- _YOUR TASK_:
Omitting the pictures, copy exactly each line from the one containing "Can you identify" up to and including the one containing "What order of".

- _RECORDS PROVIDED_:

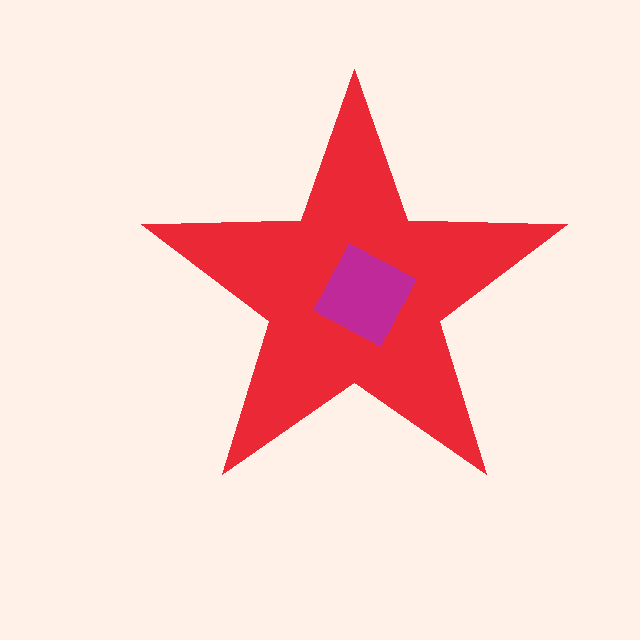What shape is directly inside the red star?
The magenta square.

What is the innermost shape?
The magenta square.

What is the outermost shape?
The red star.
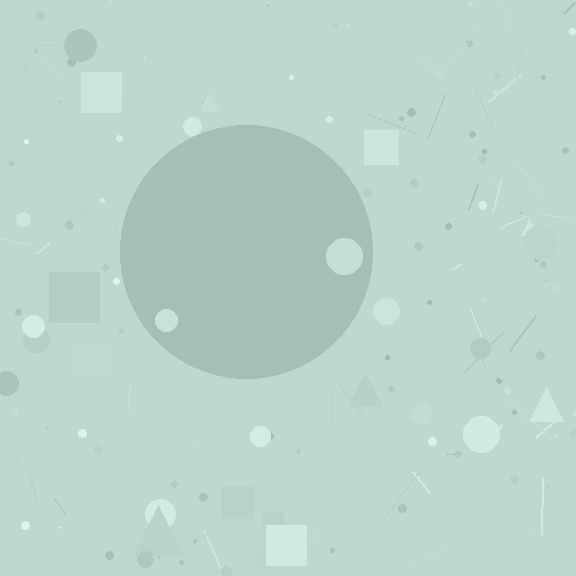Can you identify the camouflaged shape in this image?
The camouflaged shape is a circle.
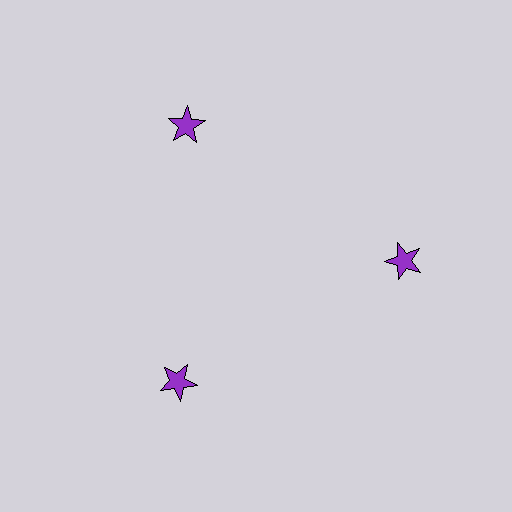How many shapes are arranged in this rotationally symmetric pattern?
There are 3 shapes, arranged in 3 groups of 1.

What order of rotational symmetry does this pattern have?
...
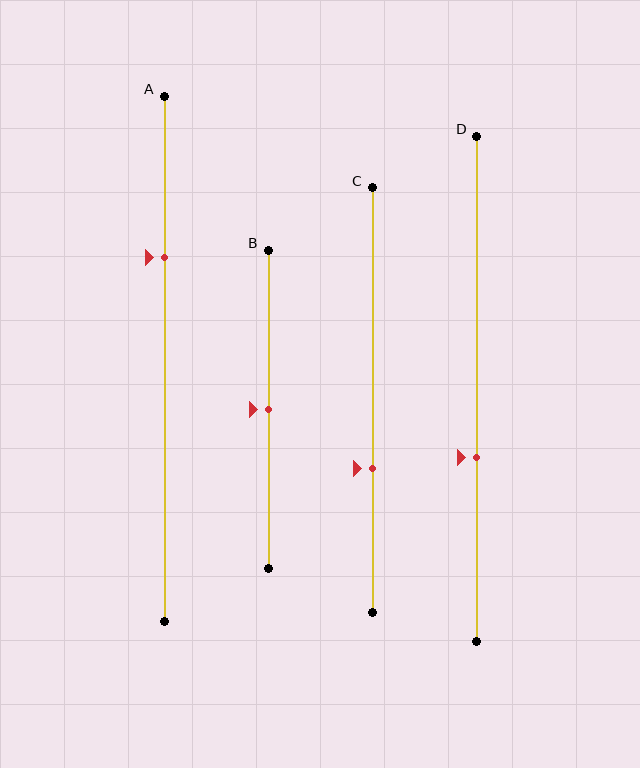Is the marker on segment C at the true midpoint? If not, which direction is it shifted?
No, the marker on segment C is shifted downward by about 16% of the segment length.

- _SOLVED EXERCISE_:
Can you identify the camouflaged shape in this image?
The camouflaged shape is a circle.
How many shapes are arranged in this rotationally symmetric pattern?
There are 3 shapes, arranged in 3 groups of 1.

What order of rotational symmetry does this pattern have?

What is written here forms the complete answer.